*TO DO*:
The listing below holds pictures; exclude them. Return exactly the lines from the one with "How many dots are in each group?" through the one with "How many curves do the dots suggest?".

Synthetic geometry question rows

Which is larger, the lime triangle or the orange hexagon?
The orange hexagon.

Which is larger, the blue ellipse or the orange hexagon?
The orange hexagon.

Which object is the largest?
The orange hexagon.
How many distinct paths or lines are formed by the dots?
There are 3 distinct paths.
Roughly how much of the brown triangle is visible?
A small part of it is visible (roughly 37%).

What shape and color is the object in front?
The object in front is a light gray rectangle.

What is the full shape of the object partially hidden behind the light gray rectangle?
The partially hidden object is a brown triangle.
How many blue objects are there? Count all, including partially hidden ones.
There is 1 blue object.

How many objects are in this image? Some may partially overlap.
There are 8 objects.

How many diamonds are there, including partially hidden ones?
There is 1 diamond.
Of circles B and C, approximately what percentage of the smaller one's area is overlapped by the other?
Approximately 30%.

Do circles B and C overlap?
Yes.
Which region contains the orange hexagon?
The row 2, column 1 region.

...

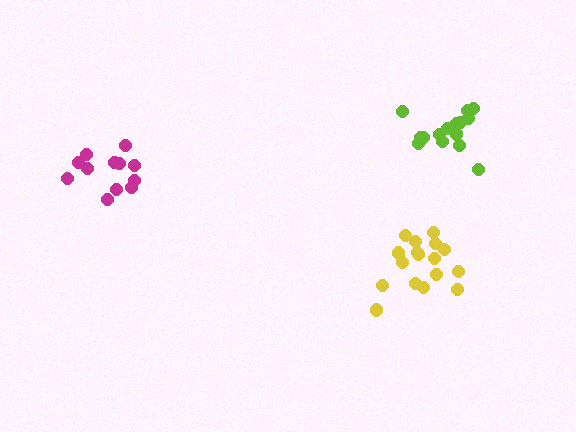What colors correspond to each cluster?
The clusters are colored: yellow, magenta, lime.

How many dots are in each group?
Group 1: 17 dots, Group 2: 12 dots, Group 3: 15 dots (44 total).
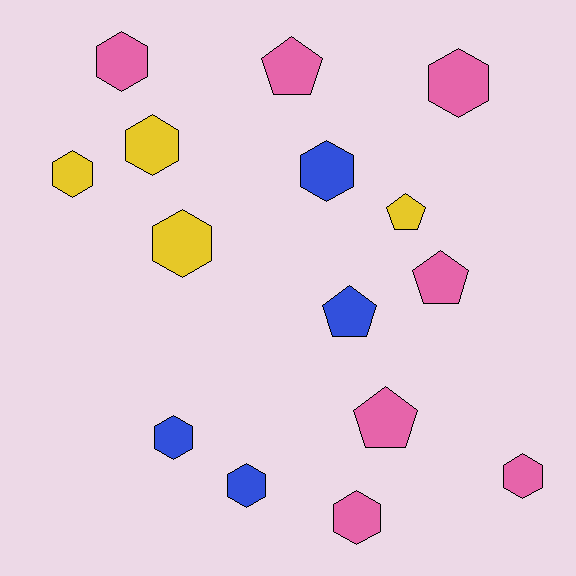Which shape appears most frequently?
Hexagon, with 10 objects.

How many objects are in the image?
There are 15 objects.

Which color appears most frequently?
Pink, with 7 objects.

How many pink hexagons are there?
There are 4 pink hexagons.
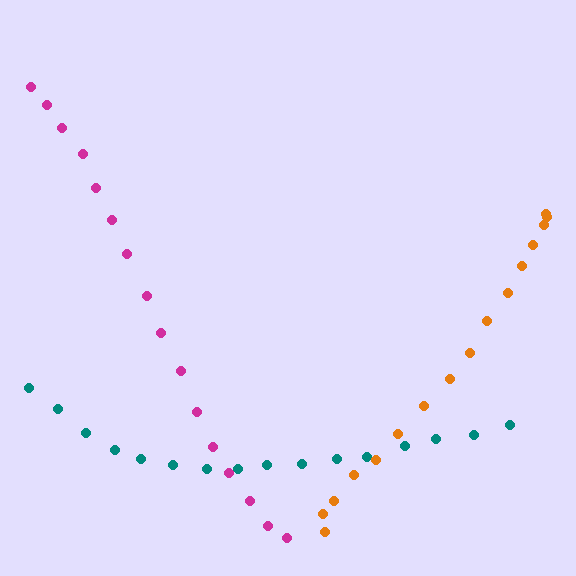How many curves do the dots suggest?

*EXERCISE SOLUTION*:
How many dots are in each group?
Group 1: 17 dots, Group 2: 12 dots, Group 3: 15 dots (44 total).
Which shape appears most frequently?
Hexagon, with 10 objects.

How many objects are in the image?
There are 15 objects.

Which color appears most frequently?
Pink, with 7 objects.

How many pink hexagons are there?
There are 4 pink hexagons.
How many curves do the dots suggest?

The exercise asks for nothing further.